>> begin WORKING DATA

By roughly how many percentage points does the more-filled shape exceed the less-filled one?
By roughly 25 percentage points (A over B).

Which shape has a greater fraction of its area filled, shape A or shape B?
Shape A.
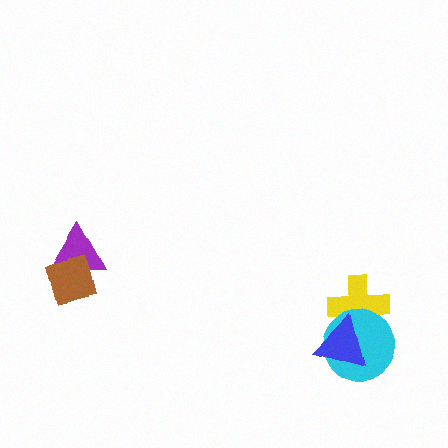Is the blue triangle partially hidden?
No, no other shape covers it.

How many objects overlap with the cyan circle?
2 objects overlap with the cyan circle.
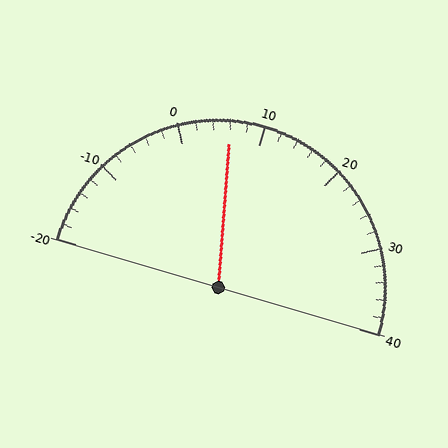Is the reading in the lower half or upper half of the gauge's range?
The reading is in the lower half of the range (-20 to 40).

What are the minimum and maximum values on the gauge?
The gauge ranges from -20 to 40.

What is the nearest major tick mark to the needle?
The nearest major tick mark is 10.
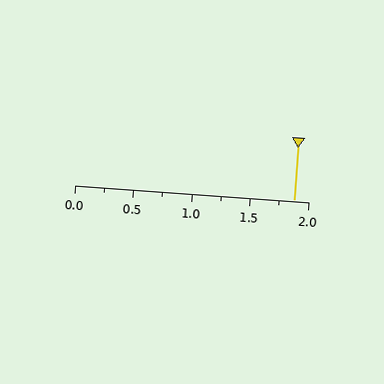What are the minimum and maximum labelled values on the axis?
The axis runs from 0.0 to 2.0.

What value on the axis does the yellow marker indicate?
The marker indicates approximately 1.88.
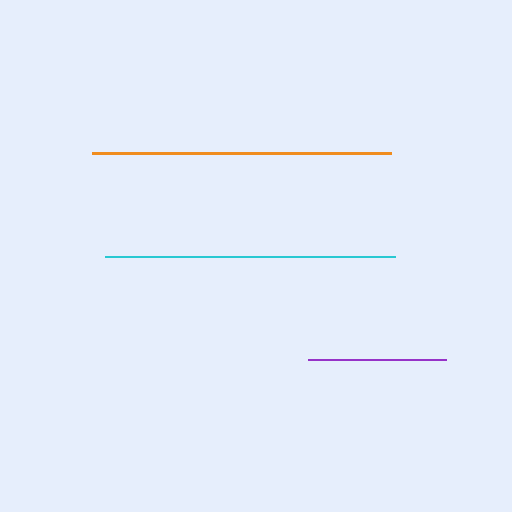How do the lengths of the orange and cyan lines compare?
The orange and cyan lines are approximately the same length.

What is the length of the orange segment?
The orange segment is approximately 299 pixels long.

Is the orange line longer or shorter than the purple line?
The orange line is longer than the purple line.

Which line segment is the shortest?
The purple line is the shortest at approximately 138 pixels.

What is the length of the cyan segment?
The cyan segment is approximately 289 pixels long.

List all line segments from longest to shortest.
From longest to shortest: orange and cyan (about equal), purple.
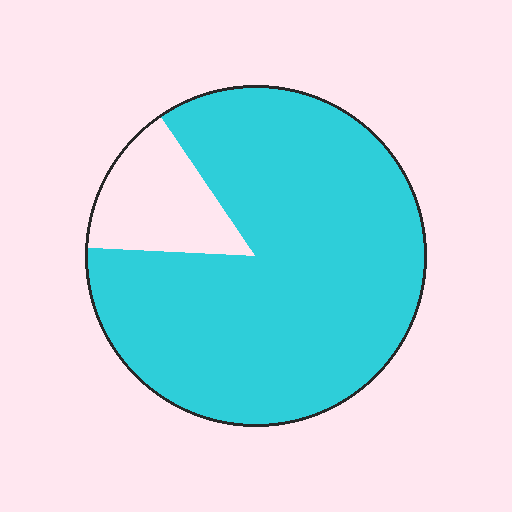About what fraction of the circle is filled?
About five sixths (5/6).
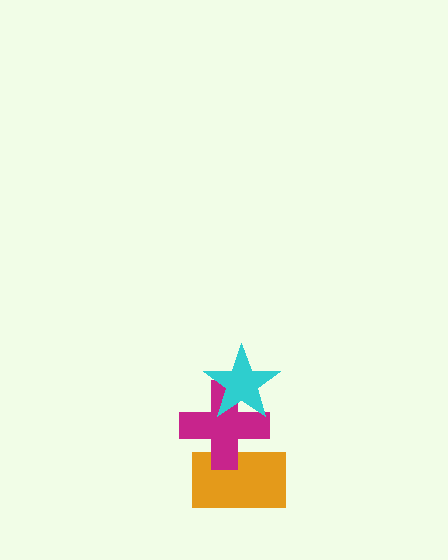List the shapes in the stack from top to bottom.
From top to bottom: the cyan star, the magenta cross, the orange rectangle.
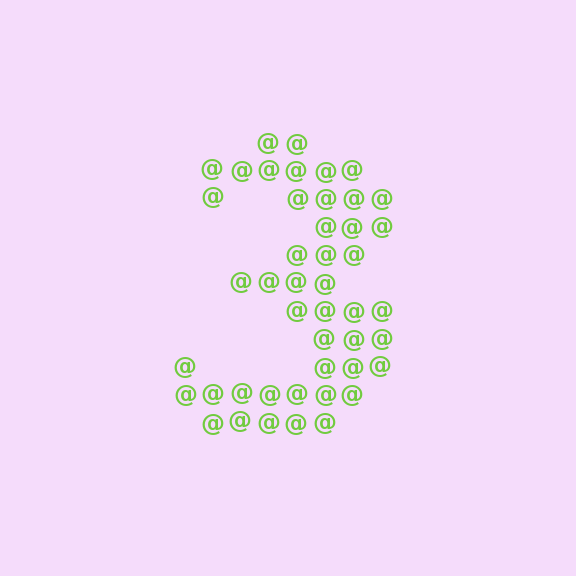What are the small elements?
The small elements are at signs.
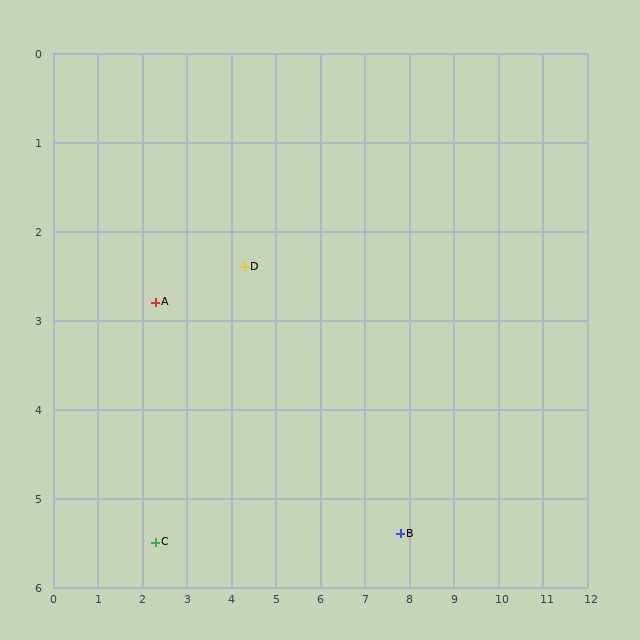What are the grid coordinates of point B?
Point B is at approximately (7.8, 5.4).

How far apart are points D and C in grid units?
Points D and C are about 3.7 grid units apart.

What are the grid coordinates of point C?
Point C is at approximately (2.3, 5.5).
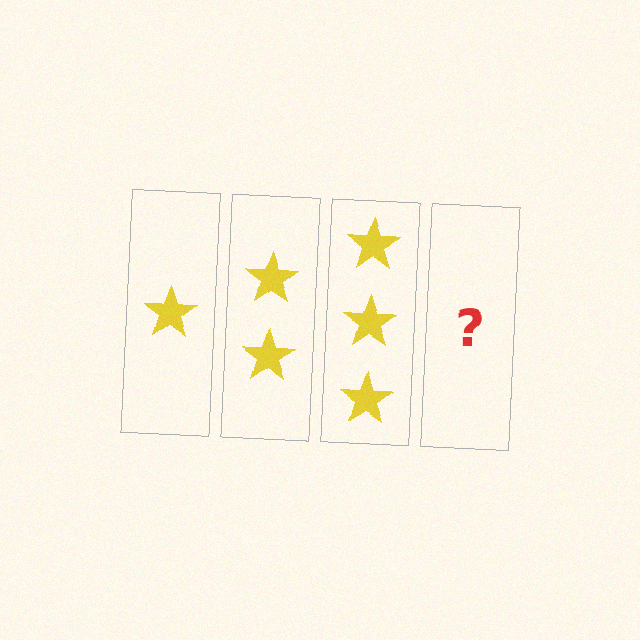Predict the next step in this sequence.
The next step is 4 stars.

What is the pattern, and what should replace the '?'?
The pattern is that each step adds one more star. The '?' should be 4 stars.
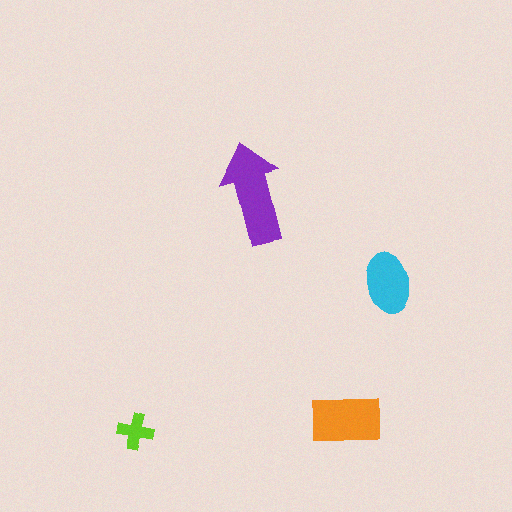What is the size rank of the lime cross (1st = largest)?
4th.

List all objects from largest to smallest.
The purple arrow, the orange rectangle, the cyan ellipse, the lime cross.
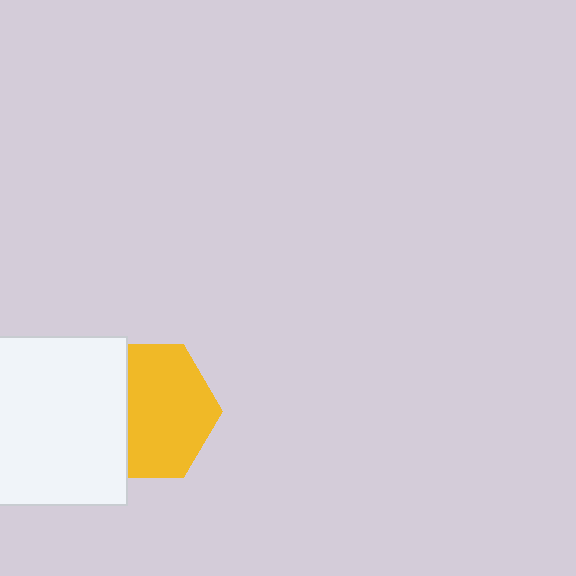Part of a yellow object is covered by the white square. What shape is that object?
It is a hexagon.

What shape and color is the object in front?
The object in front is a white square.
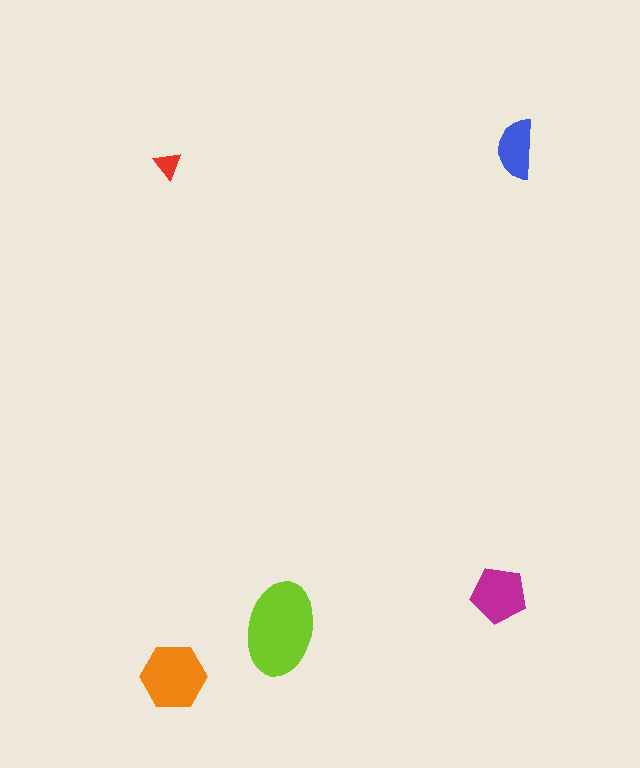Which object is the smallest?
The red triangle.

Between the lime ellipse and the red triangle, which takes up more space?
The lime ellipse.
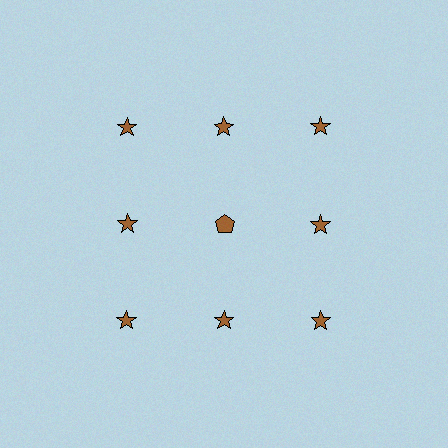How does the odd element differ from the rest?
It has a different shape: pentagon instead of star.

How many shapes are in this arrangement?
There are 9 shapes arranged in a grid pattern.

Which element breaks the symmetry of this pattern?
The brown pentagon in the second row, center column breaks the symmetry. All other shapes are brown stars.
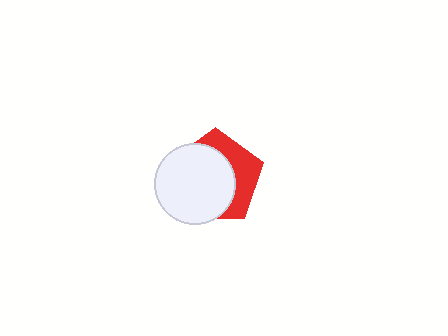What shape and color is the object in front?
The object in front is a white circle.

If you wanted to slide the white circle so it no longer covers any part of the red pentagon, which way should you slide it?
Slide it toward the lower-left — that is the most direct way to separate the two shapes.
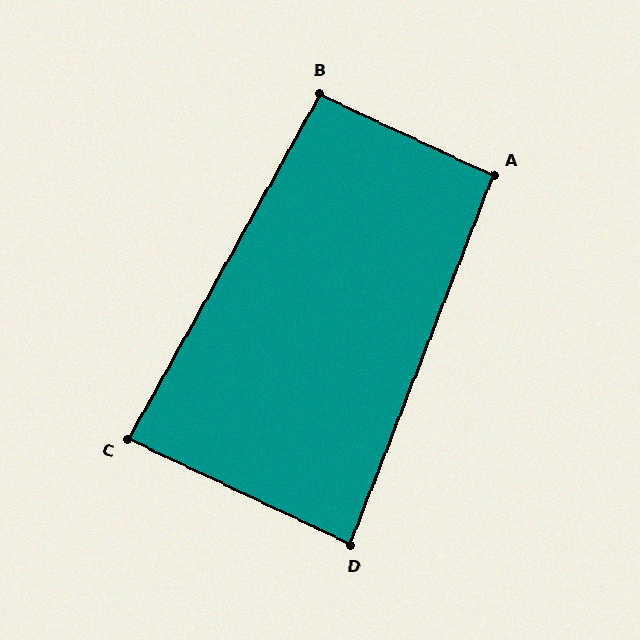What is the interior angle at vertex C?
Approximately 86 degrees (acute, close to a right angle).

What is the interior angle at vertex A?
Approximately 94 degrees (obtuse, close to a right angle).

>> end WORKING DATA

[REQUEST] Exclude every picture and copy the remaining data exactly.

[TASK RESULT]
By roughly how many percentage points does the more-filled shape exceed the less-filled one?
By roughly 25 percentage points (A over B).

Which shape has a greater fraction of its area filled, shape A or shape B?
Shape A.
Is the blue triangle partially hidden?
No, no other shape covers it.

How many objects overlap with the cyan circle?
2 objects overlap with the cyan circle.
Is the reading in the lower half or upper half of the gauge's range?
The reading is in the lower half of the range (-20 to 40).

What are the minimum and maximum values on the gauge?
The gauge ranges from -20 to 40.

What is the nearest major tick mark to the needle?
The nearest major tick mark is 10.
What are the minimum and maximum labelled values on the axis?
The axis runs from 0.0 to 2.0.

What value on the axis does the yellow marker indicate?
The marker indicates approximately 1.88.
How do the lengths of the orange and cyan lines compare?
The orange and cyan lines are approximately the same length.

What is the length of the orange segment?
The orange segment is approximately 299 pixels long.

Is the orange line longer or shorter than the purple line?
The orange line is longer than the purple line.

Which line segment is the shortest?
The purple line is the shortest at approximately 138 pixels.

What is the length of the cyan segment?
The cyan segment is approximately 289 pixels long.

List all line segments from longest to shortest.
From longest to shortest: orange and cyan (about equal), purple.
About what fraction of the circle is filled?
About five sixths (5/6).
List the shapes in the stack from top to bottom.
From top to bottom: the cyan star, the magenta cross, the orange rectangle.
What are the small elements?
The small elements are at signs.
What are the grid coordinates of point B?
Point B is at approximately (7.8, 5.4).

How far apart are points D and C in grid units?
Points D and C are about 3.7 grid units apart.

What are the grid coordinates of point C?
Point C is at approximately (2.3, 5.5).
Predict the next step in this sequence.
The next step is 4 stars.

What is the pattern, and what should replace the '?'?
The pattern is that each step adds one more star. The '?' should be 4 stars.
What is the size rank of the lime cross (1st = largest)?
4th.

List all objects from largest to smallest.
The purple arrow, the orange rectangle, the cyan ellipse, the lime cross.
Part of a yellow object is covered by the white square. What shape is that object?
It is a hexagon.

What shape and color is the object in front?
The object in front is a white square.
Which object is the smallest?
The red triangle.

Between the lime ellipse and the red triangle, which takes up more space?
The lime ellipse.
How does the odd element differ from the rest?
It has a different shape: pentagon instead of star.

How many shapes are in this arrangement?
There are 9 shapes arranged in a grid pattern.

Which element breaks the symmetry of this pattern?
The brown pentagon in the second row, center column breaks the symmetry. All other shapes are brown stars.
What shape and color is the object in front?
The object in front is a white circle.

If you wanted to slide the white circle so it no longer covers any part of the red pentagon, which way should you slide it?
Slide it toward the lower-left — that is the most direct way to separate the two shapes.
What is the interior angle at vertex C?
Approximately 86 degrees (acute, close to a right angle).

What is the interior angle at vertex A?
Approximately 94 degrees (obtuse, close to a right angle).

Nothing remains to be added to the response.